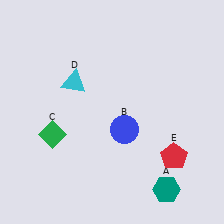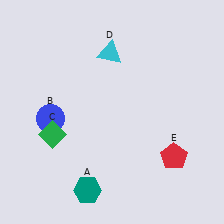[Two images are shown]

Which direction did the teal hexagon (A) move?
The teal hexagon (A) moved left.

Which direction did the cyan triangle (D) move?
The cyan triangle (D) moved up and to the right.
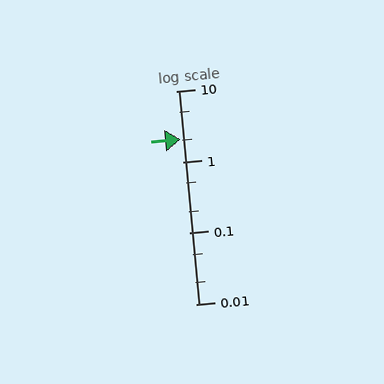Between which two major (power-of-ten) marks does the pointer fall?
The pointer is between 1 and 10.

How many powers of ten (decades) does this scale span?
The scale spans 3 decades, from 0.01 to 10.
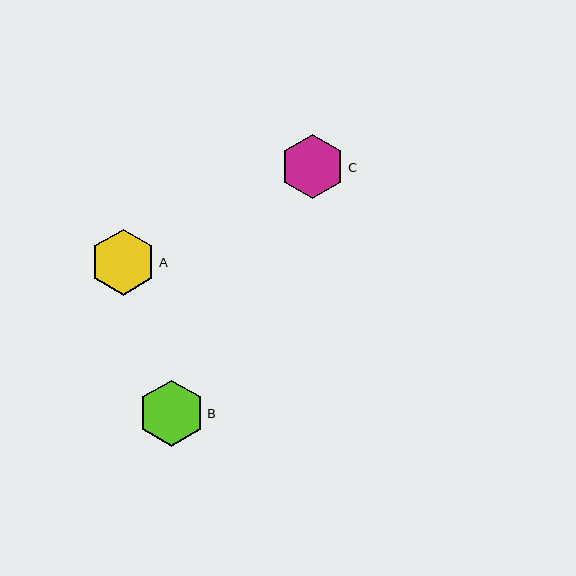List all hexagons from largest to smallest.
From largest to smallest: B, A, C.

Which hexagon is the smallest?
Hexagon C is the smallest with a size of approximately 65 pixels.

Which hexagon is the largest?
Hexagon B is the largest with a size of approximately 66 pixels.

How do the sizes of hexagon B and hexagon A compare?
Hexagon B and hexagon A are approximately the same size.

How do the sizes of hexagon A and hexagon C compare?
Hexagon A and hexagon C are approximately the same size.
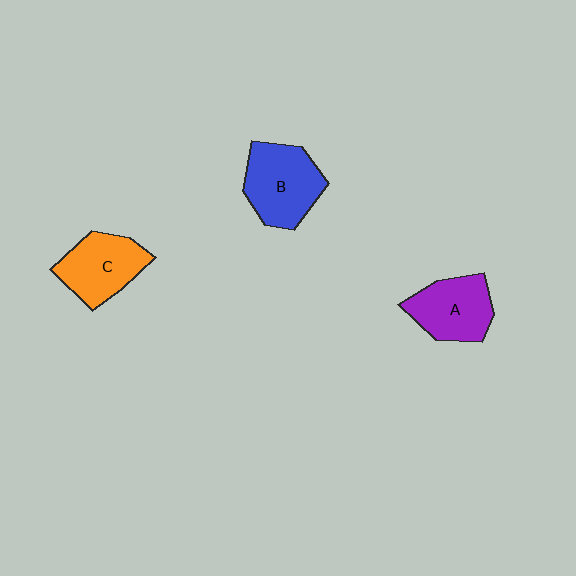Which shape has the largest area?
Shape B (blue).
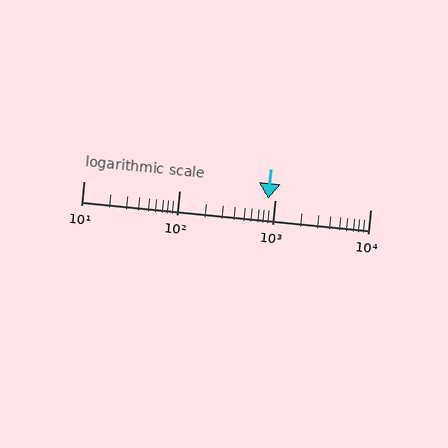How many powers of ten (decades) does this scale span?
The scale spans 3 decades, from 10 to 10000.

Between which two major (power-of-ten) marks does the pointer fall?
The pointer is between 100 and 1000.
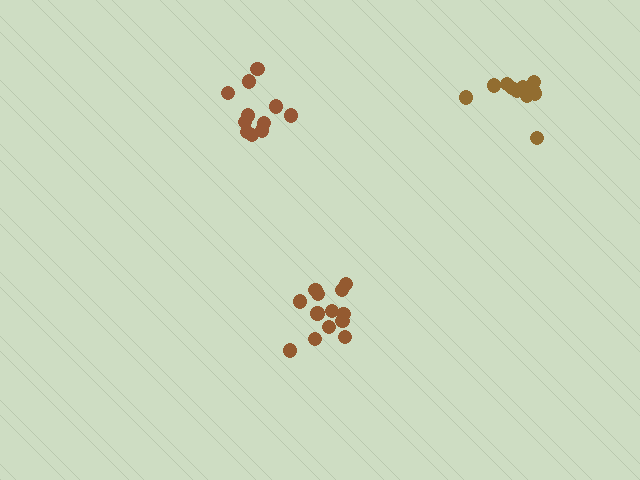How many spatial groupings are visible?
There are 3 spatial groupings.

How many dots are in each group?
Group 1: 11 dots, Group 2: 13 dots, Group 3: 11 dots (35 total).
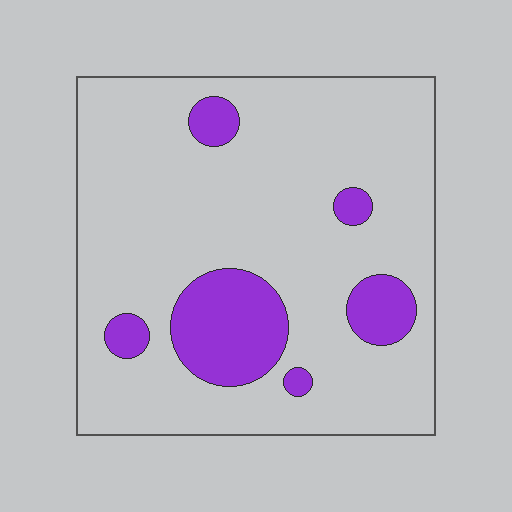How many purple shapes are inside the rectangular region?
6.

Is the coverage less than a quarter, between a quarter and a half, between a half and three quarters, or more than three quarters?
Less than a quarter.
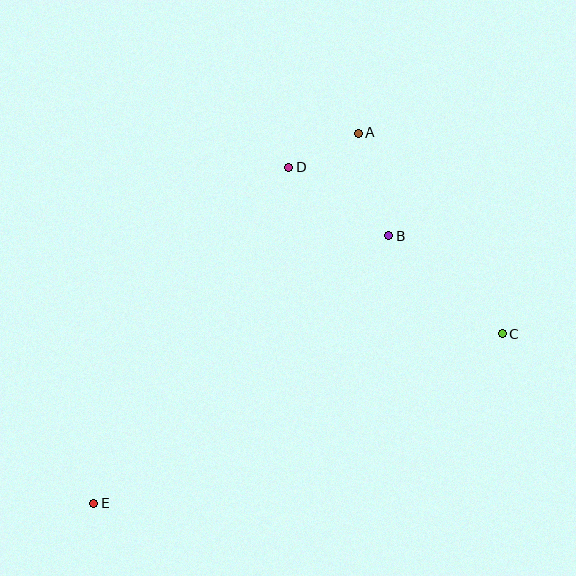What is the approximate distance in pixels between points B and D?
The distance between B and D is approximately 122 pixels.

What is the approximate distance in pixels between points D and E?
The distance between D and E is approximately 389 pixels.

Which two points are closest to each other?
Points A and D are closest to each other.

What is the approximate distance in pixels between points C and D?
The distance between C and D is approximately 271 pixels.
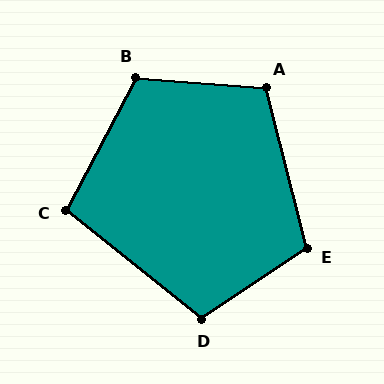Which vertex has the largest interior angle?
B, at approximately 113 degrees.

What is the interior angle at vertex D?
Approximately 107 degrees (obtuse).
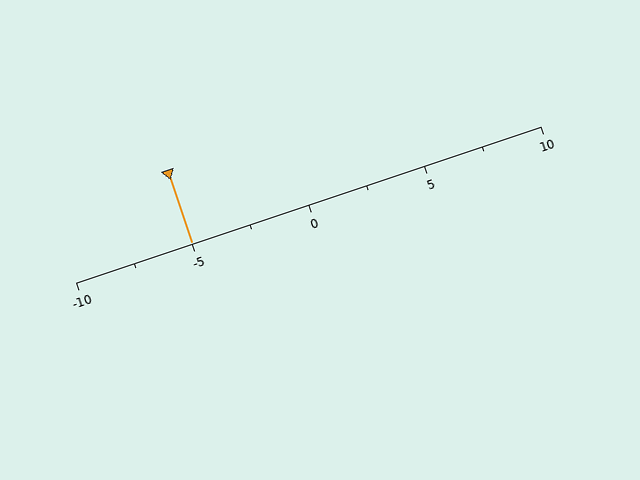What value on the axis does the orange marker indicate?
The marker indicates approximately -5.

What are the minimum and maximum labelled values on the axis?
The axis runs from -10 to 10.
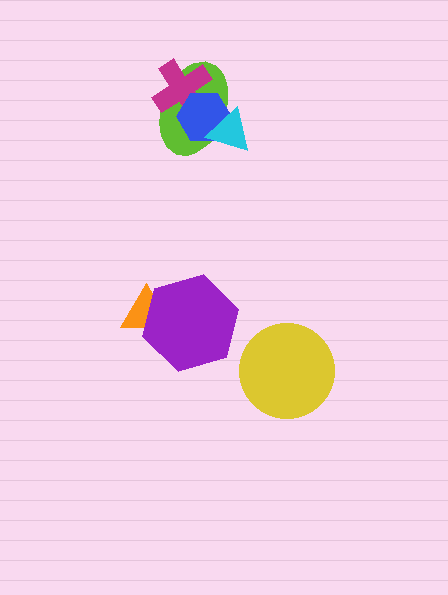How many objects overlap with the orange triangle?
1 object overlaps with the orange triangle.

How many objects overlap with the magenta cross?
2 objects overlap with the magenta cross.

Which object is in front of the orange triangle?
The purple hexagon is in front of the orange triangle.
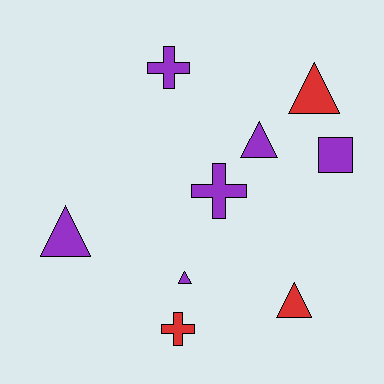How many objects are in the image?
There are 9 objects.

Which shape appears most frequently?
Triangle, with 5 objects.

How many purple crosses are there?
There are 2 purple crosses.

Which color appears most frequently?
Purple, with 6 objects.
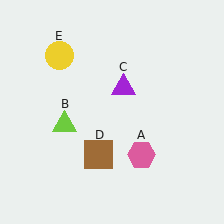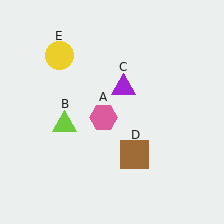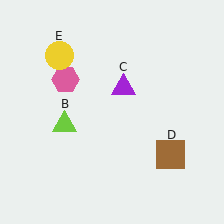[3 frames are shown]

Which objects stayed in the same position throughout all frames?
Lime triangle (object B) and purple triangle (object C) and yellow circle (object E) remained stationary.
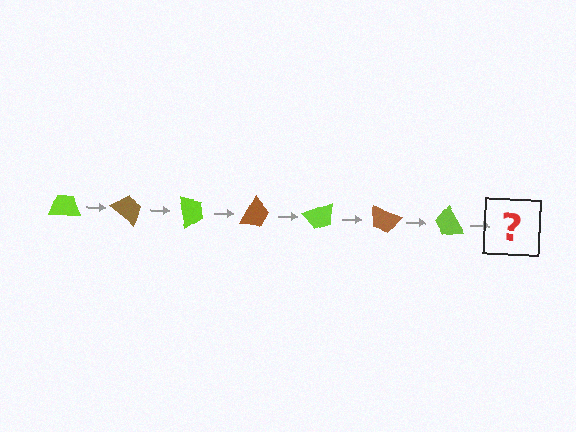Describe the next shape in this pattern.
It should be a brown trapezoid, rotated 280 degrees clockwise from the start.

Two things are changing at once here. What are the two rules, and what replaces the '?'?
The two rules are that it rotates 40 degrees clockwise each step and the color cycles through lime and brown. The '?' should be a brown trapezoid, rotated 280 degrees clockwise from the start.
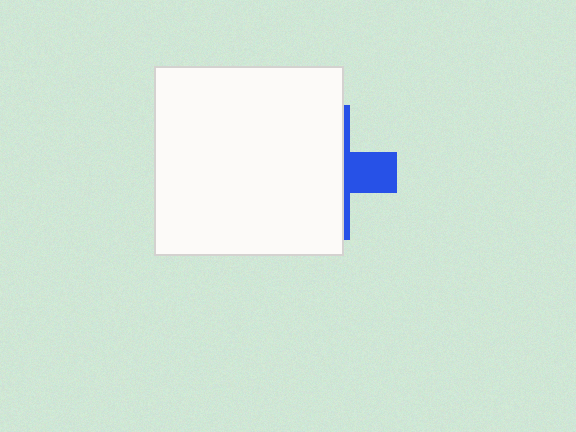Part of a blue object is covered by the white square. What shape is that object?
It is a cross.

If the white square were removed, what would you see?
You would see the complete blue cross.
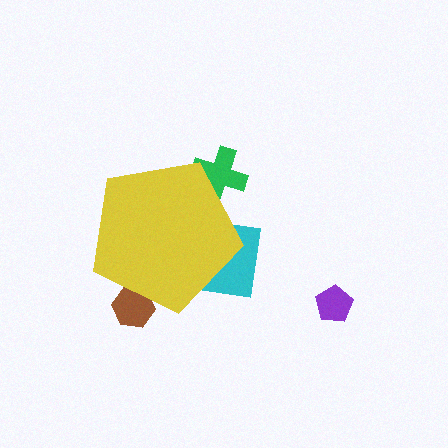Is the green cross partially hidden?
Yes, the green cross is partially hidden behind the yellow pentagon.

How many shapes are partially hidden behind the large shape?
3 shapes are partially hidden.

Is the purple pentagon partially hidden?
No, the purple pentagon is fully visible.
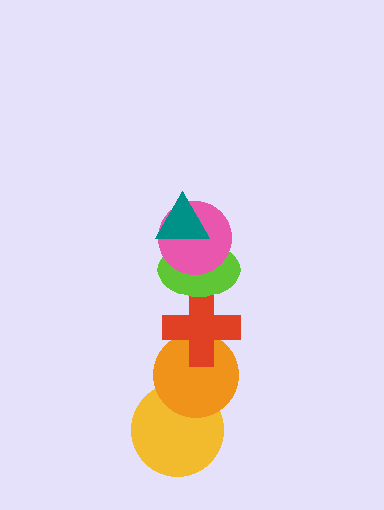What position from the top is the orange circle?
The orange circle is 5th from the top.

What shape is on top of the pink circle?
The teal triangle is on top of the pink circle.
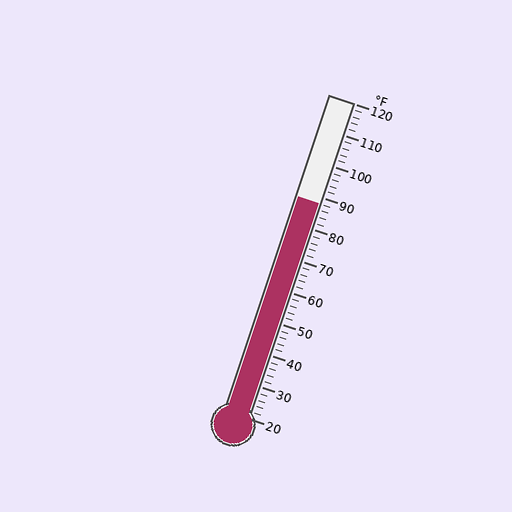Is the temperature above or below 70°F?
The temperature is above 70°F.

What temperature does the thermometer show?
The thermometer shows approximately 88°F.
────────
→ Stated task: Leave out the pictures and copy every record above exactly.

→ Output of the task:
[Two images are shown]

Which direction did the teal hexagon (A) move?
The teal hexagon (A) moved left.

Which direction did the cyan triangle (D) move?
The cyan triangle (D) moved up and to the right.
Between which two major (power-of-ten) marks does the pointer fall?
The pointer is between 1 and 10.

How many powers of ten (decades) does this scale span?
The scale spans 3 decades, from 0.01 to 10.
List all hexagons from largest to smallest.
From largest to smallest: B, A, C.

Which hexagon is the smallest?
Hexagon C is the smallest with a size of approximately 65 pixels.

Which hexagon is the largest?
Hexagon B is the largest with a size of approximately 66 pixels.

How do the sizes of hexagon B and hexagon A compare?
Hexagon B and hexagon A are approximately the same size.

How do the sizes of hexagon A and hexagon C compare?
Hexagon A and hexagon C are approximately the same size.
Which shape has the largest area?
Shape B (blue).
How many powers of ten (decades) does this scale span?
The scale spans 3 decades, from 10 to 10000.

Between which two major (power-of-ten) marks does the pointer fall?
The pointer is between 100 and 1000.
How many spatial groupings are visible?
There are 3 spatial groupings.

How many dots are in each group?
Group 1: 11 dots, Group 2: 13 dots, Group 3: 11 dots (35 total).
How many purple shapes are inside the rectangular region?
6.

Is the coverage less than a quarter, between a quarter and a half, between a half and three quarters, or more than three quarters?
Less than a quarter.
What is the approximate distance in pixels between points B and D?
The distance between B and D is approximately 122 pixels.

What is the approximate distance in pixels between points D and E?
The distance between D and E is approximately 389 pixels.

Which two points are closest to each other?
Points A and D are closest to each other.

What is the approximate distance in pixels between points C and D?
The distance between C and D is approximately 271 pixels.
Which vertex has the largest interior angle?
B, at approximately 113 degrees.

What is the interior angle at vertex D?
Approximately 107 degrees (obtuse).
What value on the axis does the orange marker indicate?
The marker indicates approximately -5.

What are the minimum and maximum labelled values on the axis?
The axis runs from -10 to 10.
How many objects overlap with the orange triangle?
1 object overlaps with the orange triangle.

How many objects overlap with the magenta cross?
2 objects overlap with the magenta cross.

Which object is in front of the orange triangle?
The purple hexagon is in front of the orange triangle.
How many objects are in the image?
There are 9 objects.

Which shape appears most frequently?
Triangle, with 5 objects.

How many purple crosses are there?
There are 2 purple crosses.

Which color appears most frequently?
Purple, with 6 objects.
[3 frames are shown]

Which objects stayed in the same position throughout all frames?
Lime triangle (object B) and purple triangle (object C) and yellow circle (object E) remained stationary.
Describe the next shape in this pattern.
It should be a brown trapezoid, rotated 280 degrees clockwise from the start.

Two things are changing at once here. What are the two rules, and what replaces the '?'?
The two rules are that it rotates 40 degrees clockwise each step and the color cycles through lime and brown. The '?' should be a brown trapezoid, rotated 280 degrees clockwise from the start.
Part of a blue object is covered by the white square. What shape is that object?
It is a cross.

If the white square were removed, what would you see?
You would see the complete blue cross.
Is the green cross partially hidden?
Yes, the green cross is partially hidden behind the yellow pentagon.

How many shapes are partially hidden behind the large shape?
3 shapes are partially hidden.

Is the purple pentagon partially hidden?
No, the purple pentagon is fully visible.
What position from the top is the orange circle?
The orange circle is 5th from the top.

What shape is on top of the pink circle?
The teal triangle is on top of the pink circle.
Is the temperature above or below 70°F?
The temperature is above 70°F.

What temperature does the thermometer show?
The thermometer shows approximately 88°F.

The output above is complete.